Leave the pictures out. Return all other data exactly.

=-=-=

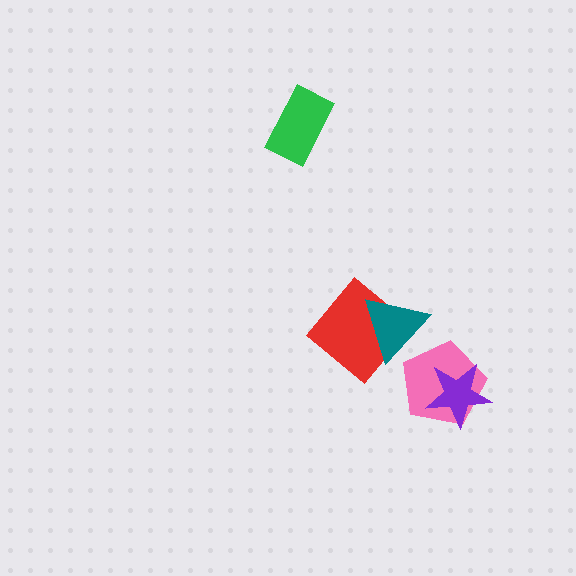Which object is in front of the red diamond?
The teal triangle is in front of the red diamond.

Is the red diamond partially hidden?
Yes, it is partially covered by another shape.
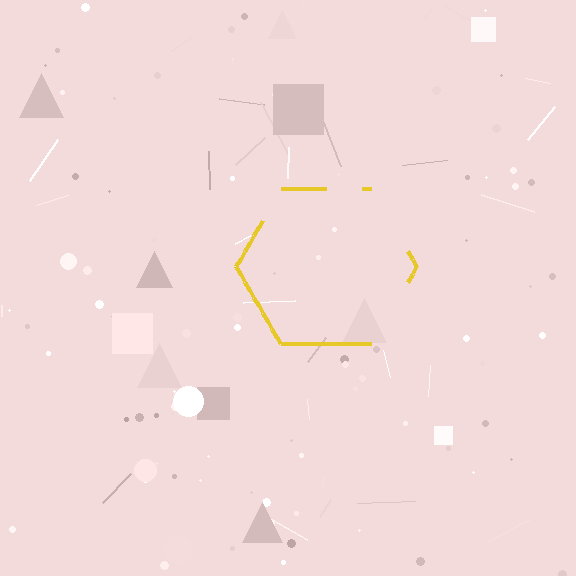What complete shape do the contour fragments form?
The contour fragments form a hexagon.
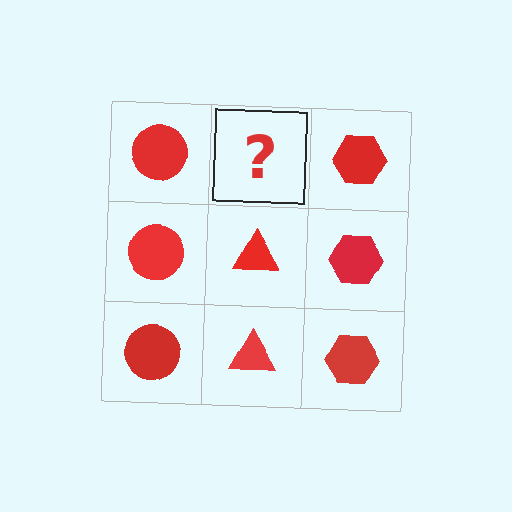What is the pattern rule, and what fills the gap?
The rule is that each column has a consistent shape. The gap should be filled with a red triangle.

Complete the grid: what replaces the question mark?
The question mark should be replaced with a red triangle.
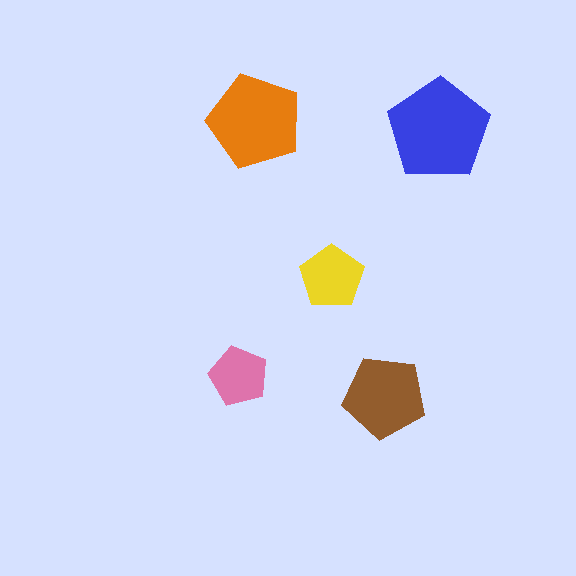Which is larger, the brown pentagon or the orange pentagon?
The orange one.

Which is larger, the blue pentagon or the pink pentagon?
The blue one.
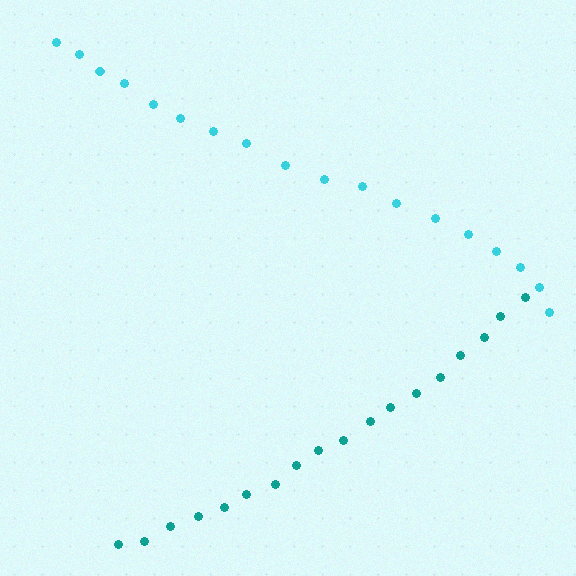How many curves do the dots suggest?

=-=-=

■ **Exercise answer**
Which object is in front of the red diamond?
The teal triangle is in front of the red diamond.

Is the red diamond partially hidden?
Yes, it is partially covered by another shape.
What complete shape do the contour fragments form?
The contour fragments form a hexagon.
What is the pattern rule, and what fills the gap?
The rule is that each column has a consistent shape. The gap should be filled with a red triangle.

Complete the grid: what replaces the question mark?
The question mark should be replaced with a red triangle.
Which is larger, the brown pentagon or the orange pentagon?
The orange one.

Which is larger, the blue pentagon or the pink pentagon?
The blue one.
How many curves do the dots suggest?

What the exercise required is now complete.